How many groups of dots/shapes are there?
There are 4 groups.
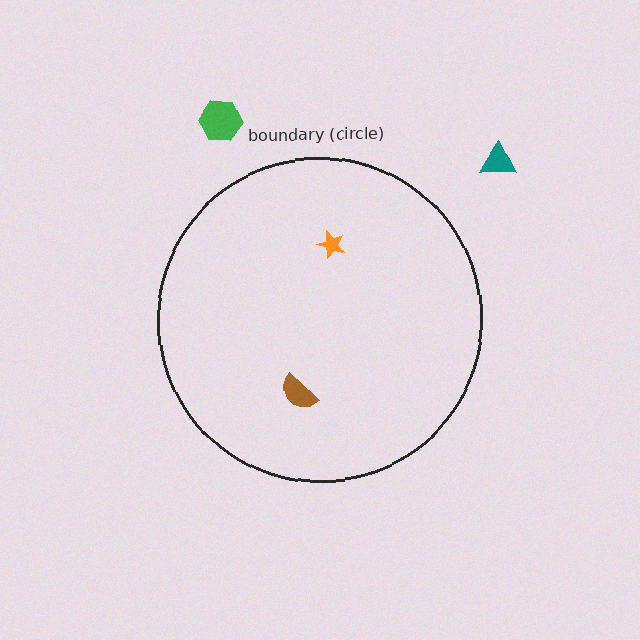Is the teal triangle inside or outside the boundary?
Outside.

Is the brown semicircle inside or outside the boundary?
Inside.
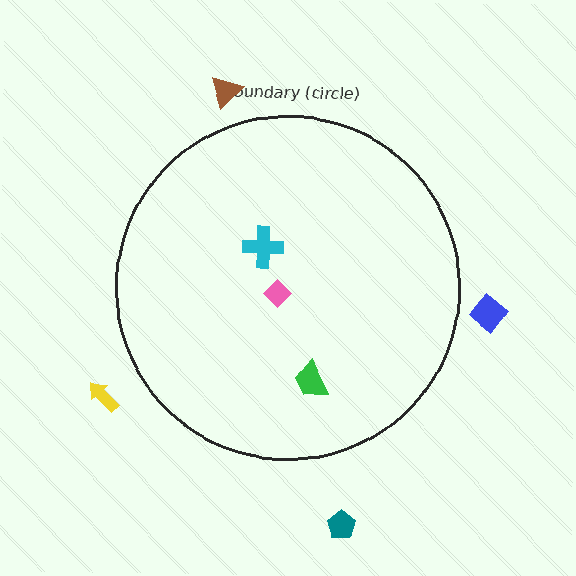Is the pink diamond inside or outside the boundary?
Inside.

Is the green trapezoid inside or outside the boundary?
Inside.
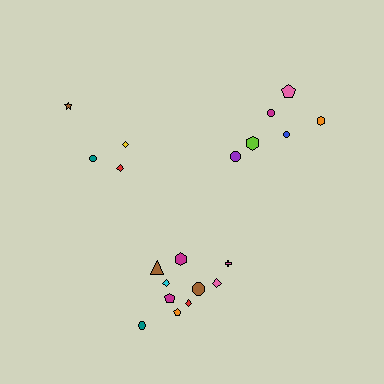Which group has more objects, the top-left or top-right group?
The top-right group.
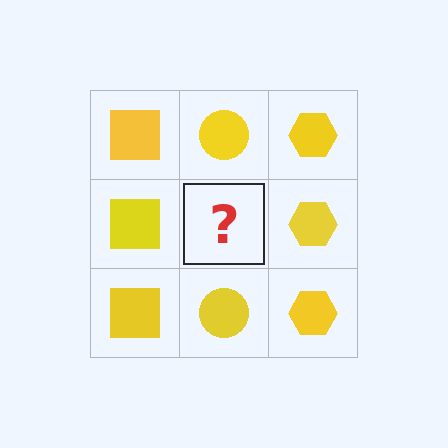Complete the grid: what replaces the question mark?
The question mark should be replaced with a yellow circle.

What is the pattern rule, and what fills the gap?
The rule is that each column has a consistent shape. The gap should be filled with a yellow circle.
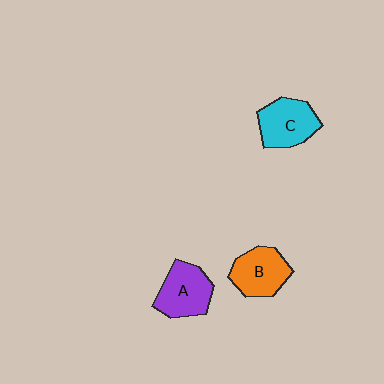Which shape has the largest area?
Shape C (cyan).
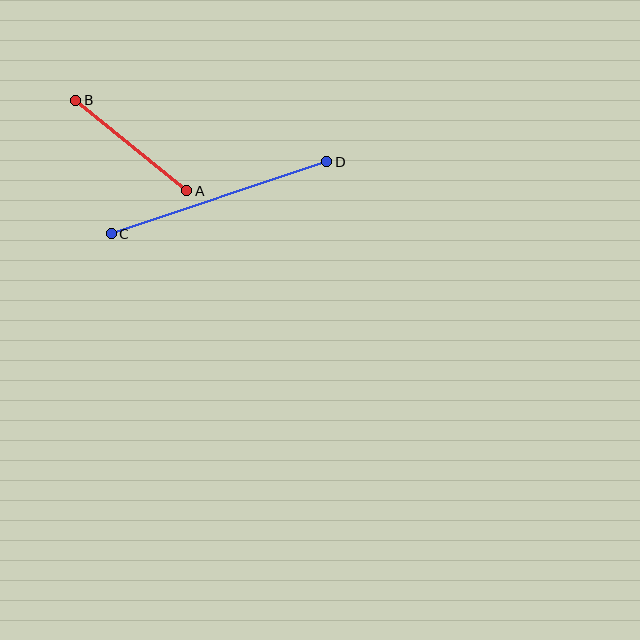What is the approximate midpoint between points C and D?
The midpoint is at approximately (219, 198) pixels.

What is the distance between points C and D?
The distance is approximately 227 pixels.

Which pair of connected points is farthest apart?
Points C and D are farthest apart.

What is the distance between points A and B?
The distance is approximately 143 pixels.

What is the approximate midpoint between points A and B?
The midpoint is at approximately (131, 146) pixels.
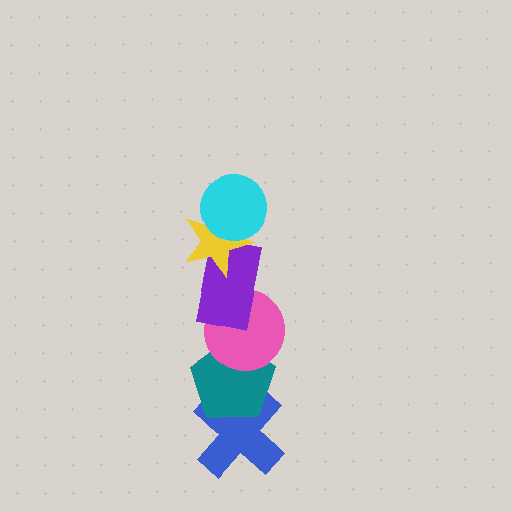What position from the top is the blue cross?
The blue cross is 6th from the top.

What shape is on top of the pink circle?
The purple rectangle is on top of the pink circle.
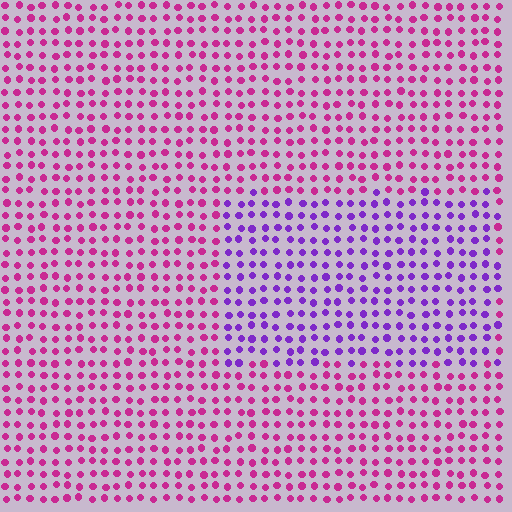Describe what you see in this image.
The image is filled with small magenta elements in a uniform arrangement. A rectangle-shaped region is visible where the elements are tinted to a slightly different hue, forming a subtle color boundary.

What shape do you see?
I see a rectangle.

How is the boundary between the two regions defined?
The boundary is defined purely by a slight shift in hue (about 48 degrees). Spacing, size, and orientation are identical on both sides.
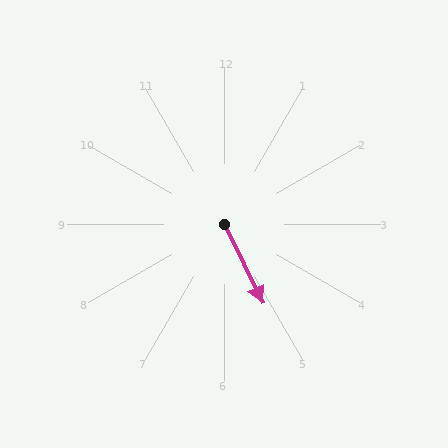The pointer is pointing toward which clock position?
Roughly 5 o'clock.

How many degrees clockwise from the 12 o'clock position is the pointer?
Approximately 154 degrees.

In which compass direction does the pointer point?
Southeast.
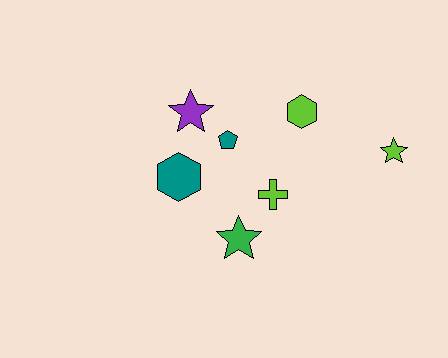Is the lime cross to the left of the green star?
No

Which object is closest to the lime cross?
The green star is closest to the lime cross.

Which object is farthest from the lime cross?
The lime star is farthest from the lime cross.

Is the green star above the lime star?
No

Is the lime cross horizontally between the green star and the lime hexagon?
Yes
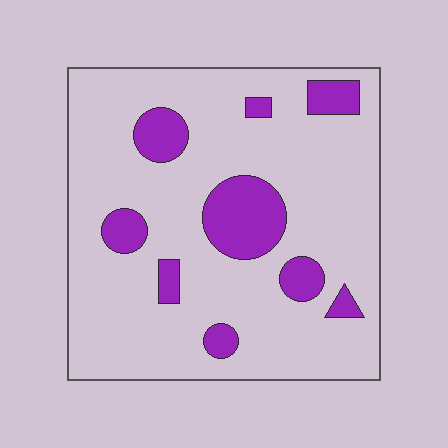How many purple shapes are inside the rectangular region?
9.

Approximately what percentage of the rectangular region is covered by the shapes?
Approximately 15%.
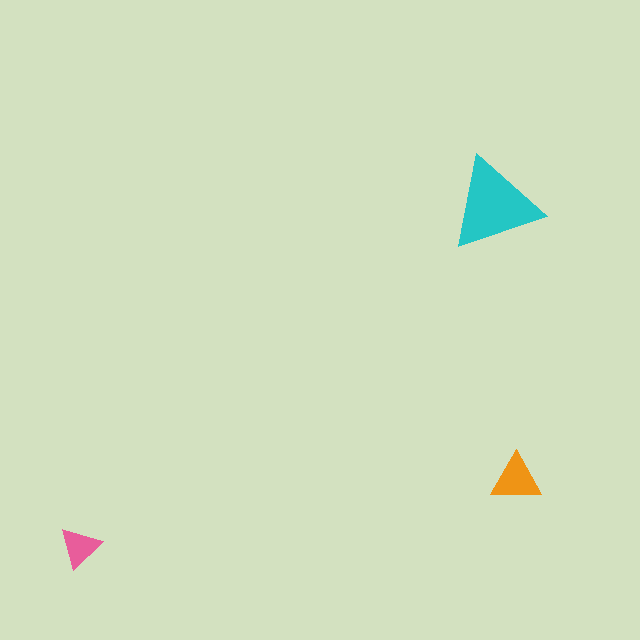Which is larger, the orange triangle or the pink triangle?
The orange one.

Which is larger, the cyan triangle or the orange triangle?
The cyan one.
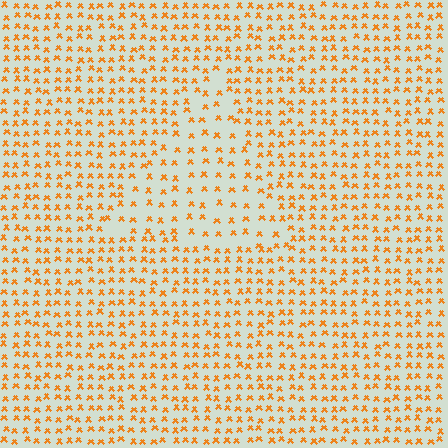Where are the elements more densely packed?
The elements are more densely packed outside the triangle boundary.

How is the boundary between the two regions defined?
The boundary is defined by a change in element density (approximately 1.8x ratio). All elements are the same color, size, and shape.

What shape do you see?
I see a triangle.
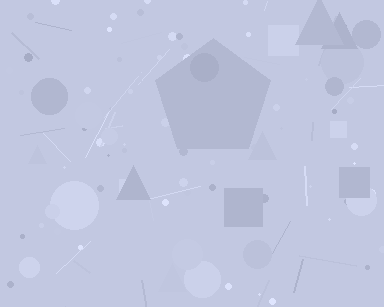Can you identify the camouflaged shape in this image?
The camouflaged shape is a pentagon.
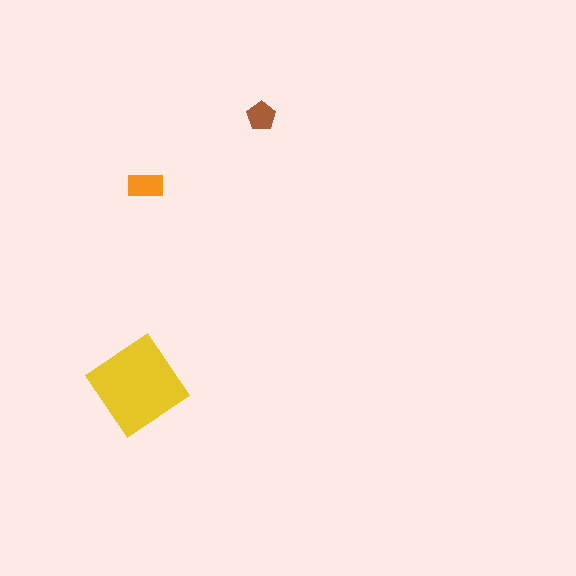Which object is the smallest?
The brown pentagon.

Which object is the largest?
The yellow diamond.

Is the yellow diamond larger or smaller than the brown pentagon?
Larger.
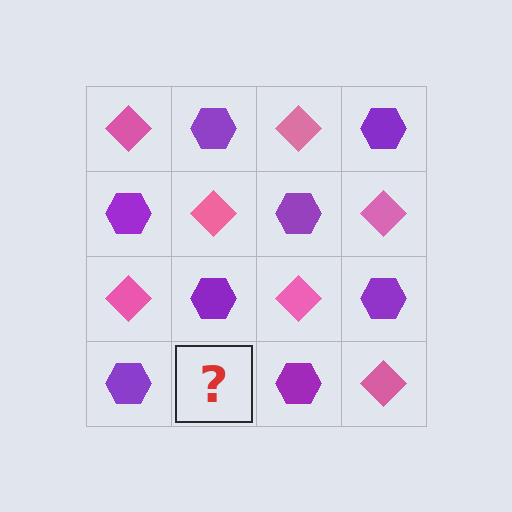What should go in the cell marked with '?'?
The missing cell should contain a pink diamond.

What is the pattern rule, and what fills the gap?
The rule is that it alternates pink diamond and purple hexagon in a checkerboard pattern. The gap should be filled with a pink diamond.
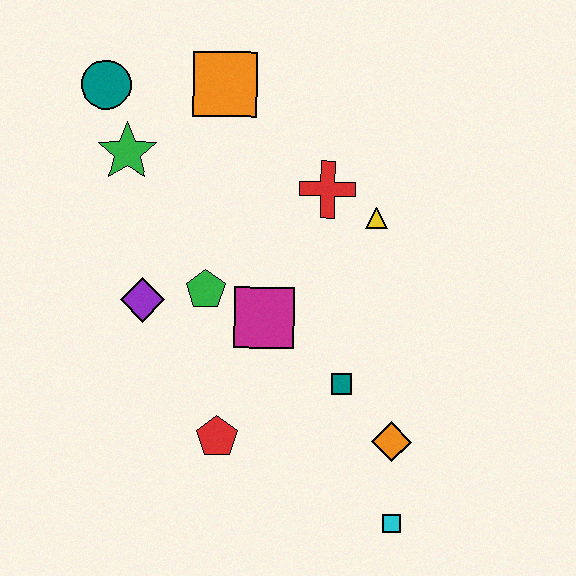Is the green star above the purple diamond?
Yes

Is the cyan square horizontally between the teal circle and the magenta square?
No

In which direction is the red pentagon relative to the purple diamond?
The red pentagon is below the purple diamond.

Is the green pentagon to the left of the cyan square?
Yes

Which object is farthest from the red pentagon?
The teal circle is farthest from the red pentagon.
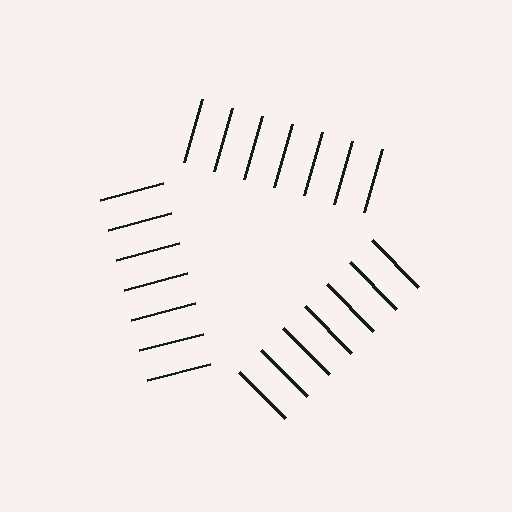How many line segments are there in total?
21 — 7 along each of the 3 edges.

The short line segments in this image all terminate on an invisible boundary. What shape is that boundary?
An illusory triangle — the line segments terminate on its edges but no continuous stroke is drawn.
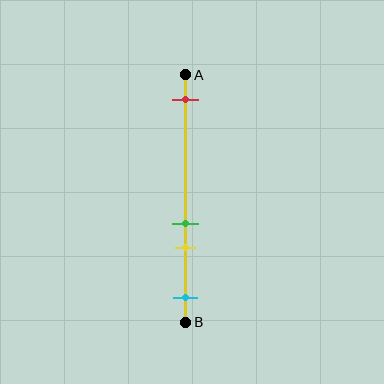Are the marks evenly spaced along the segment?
No, the marks are not evenly spaced.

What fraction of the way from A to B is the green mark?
The green mark is approximately 60% (0.6) of the way from A to B.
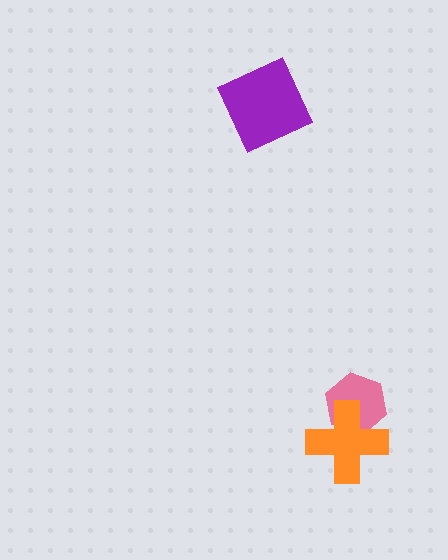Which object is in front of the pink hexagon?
The orange cross is in front of the pink hexagon.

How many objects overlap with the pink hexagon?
1 object overlaps with the pink hexagon.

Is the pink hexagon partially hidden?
Yes, it is partially covered by another shape.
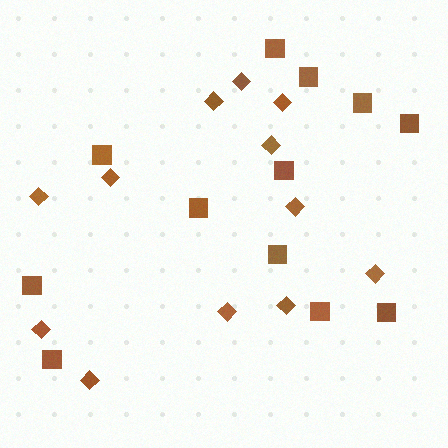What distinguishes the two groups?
There are 2 groups: one group of squares (12) and one group of diamonds (12).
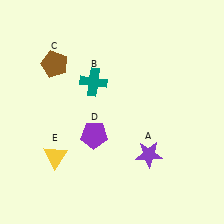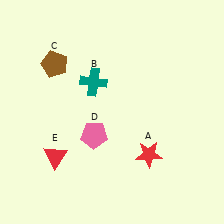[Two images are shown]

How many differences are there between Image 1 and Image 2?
There are 3 differences between the two images.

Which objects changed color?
A changed from purple to red. D changed from purple to pink. E changed from yellow to red.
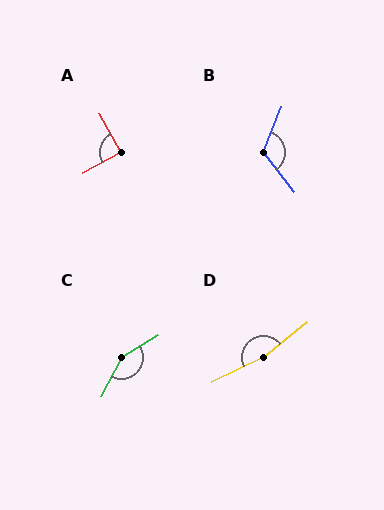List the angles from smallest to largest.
A (90°), B (120°), C (149°), D (167°).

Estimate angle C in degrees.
Approximately 149 degrees.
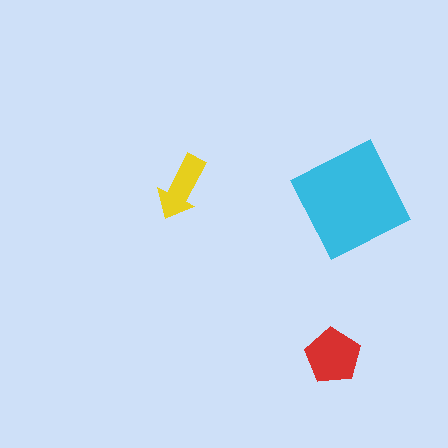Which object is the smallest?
The yellow arrow.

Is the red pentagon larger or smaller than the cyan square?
Smaller.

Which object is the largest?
The cyan square.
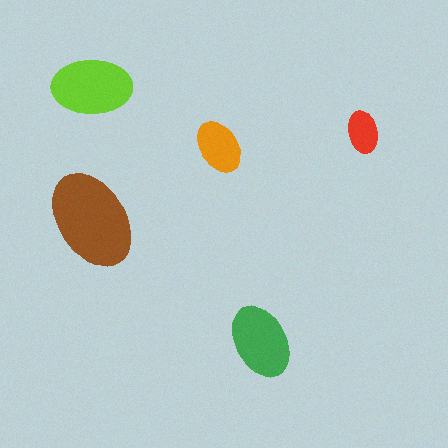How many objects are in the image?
There are 5 objects in the image.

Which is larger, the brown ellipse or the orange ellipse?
The brown one.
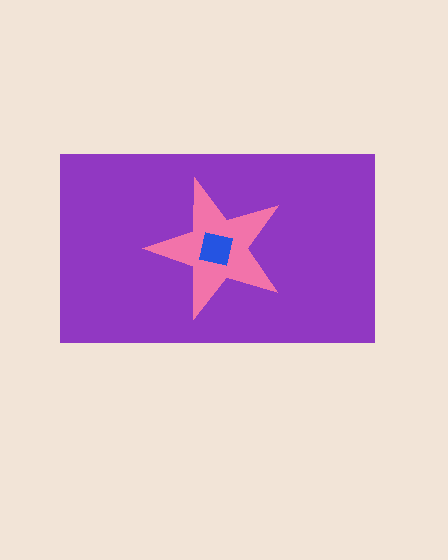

→ **PROBLEM TO WORK ON**
Reproduce the material above verbatim; omit every picture.

→ **CORRECT ANSWER**
How many groups of dots/shapes are there?
There are 4 groups.
Is the teal triangle inside or outside the boundary?
Outside.

Is the brown semicircle inside or outside the boundary?
Inside.
Is the pink diamond inside or outside the boundary?
Inside.

Is the green trapezoid inside or outside the boundary?
Inside.
Which group has more objects, the top-left or top-right group?
The top-right group.
Complete the grid: what replaces the question mark?
The question mark should be replaced with a yellow circle.

What is the pattern rule, and what fills the gap?
The rule is that each column has a consistent shape. The gap should be filled with a yellow circle.
Which shape has the largest area?
Shape C (cyan).
What is the approximate midpoint between points C and D?
The midpoint is at approximately (219, 198) pixels.

What is the distance between points C and D?
The distance is approximately 227 pixels.

Which pair of connected points is farthest apart?
Points C and D are farthest apart.

What is the distance between points A and B?
The distance is approximately 143 pixels.

What is the approximate midpoint between points A and B?
The midpoint is at approximately (131, 146) pixels.
What position from the top is the blue cross?
The blue cross is 6th from the top.

What shape is on top of the pink circle?
The purple rectangle is on top of the pink circle.
Describe what you see in this image.
The image is filled with small magenta elements in a uniform arrangement. A rectangle-shaped region is visible where the elements are tinted to a slightly different hue, forming a subtle color boundary.

What shape do you see?
I see a rectangle.

How is the boundary between the two regions defined?
The boundary is defined purely by a slight shift in hue (about 48 degrees). Spacing, size, and orientation are identical on both sides.
The pointer is pointing toward which clock position?
Roughly 5 o'clock.

How many degrees clockwise from the 12 o'clock position is the pointer?
Approximately 154 degrees.

In which compass direction does the pointer point?
Southeast.
Is the lime cross to the left of the green star?
No

Which object is closest to the lime cross?
The green star is closest to the lime cross.

Which object is farthest from the lime cross?
The lime star is farthest from the lime cross.

Is the green star above the lime star?
No

Is the lime cross horizontally between the green star and the lime hexagon?
Yes
How many purple shapes are inside the rectangular region?
9.

Approximately what percentage of the rectangular region is covered by the shapes?
Approximately 15%.
Which is larger, the orange triangle or the pink triangle?
The orange one.

Which is larger, the cyan triangle or the orange triangle?
The cyan one.
Where are the elements more densely packed?
The elements are more densely packed outside the triangle boundary.

How is the boundary between the two regions defined?
The boundary is defined by a change in element density (approximately 1.8x ratio). All elements are the same color, size, and shape.

What shape do you see?
I see a triangle.
Can you identify the camouflaged shape in this image?
The camouflaged shape is a pentagon.
Which object is the smallest?
The brown pentagon.

Which object is the largest?
The yellow diamond.

Is the yellow diamond larger or smaller than the brown pentagon?
Larger.
What should go in the cell marked with '?'?
The missing cell should contain a pink diamond.

What is the pattern rule, and what fills the gap?
The rule is that it alternates pink diamond and purple hexagon in a checkerboard pattern. The gap should be filled with a pink diamond.
Is the green star above the purple diamond?
Yes

Is the cyan square horizontally between the teal circle and the magenta square?
No

In which direction is the red pentagon relative to the purple diamond?
The red pentagon is below the purple diamond.

Is the green pentagon to the left of the cyan square?
Yes

Which object is farthest from the red pentagon?
The teal circle is farthest from the red pentagon.
How many line segments are there in total?
21 — 7 along each of the 3 edges.

The short line segments in this image all terminate on an invisible boundary. What shape is that boundary?
An illusory triangle — the line segments terminate on its edges but no continuous stroke is drawn.
Are the marks evenly spaced along the segment?
No, the marks are not evenly spaced.

What fraction of the way from A to B is the green mark?
The green mark is approximately 60% (0.6) of the way from A to B.
Which object is in front of the pink hexagon?
The orange cross is in front of the pink hexagon.

How many objects overlap with the pink hexagon?
1 object overlaps with the pink hexagon.

Is the pink hexagon partially hidden?
Yes, it is partially covered by another shape.
What distinguishes the two groups?
There are 2 groups: one group of squares (12) and one group of diamonds (12).
[Two images are shown]

How many differences are there between Image 1 and Image 2?
There are 3 differences between the two images.

Which objects changed color?
A changed from purple to red. D changed from purple to pink. E changed from yellow to red.
List the angles from smallest to largest.
A (90°), B (120°), C (149°), D (167°).

Estimate angle C in degrees.
Approximately 149 degrees.
Which object is the smallest?
The yellow arrow.

Is the red pentagon larger or smaller than the cyan square?
Smaller.

Which object is the largest?
The cyan square.
How many objects are in the image?
There are 5 objects in the image.

Which is larger, the brown ellipse or the orange ellipse?
The brown one.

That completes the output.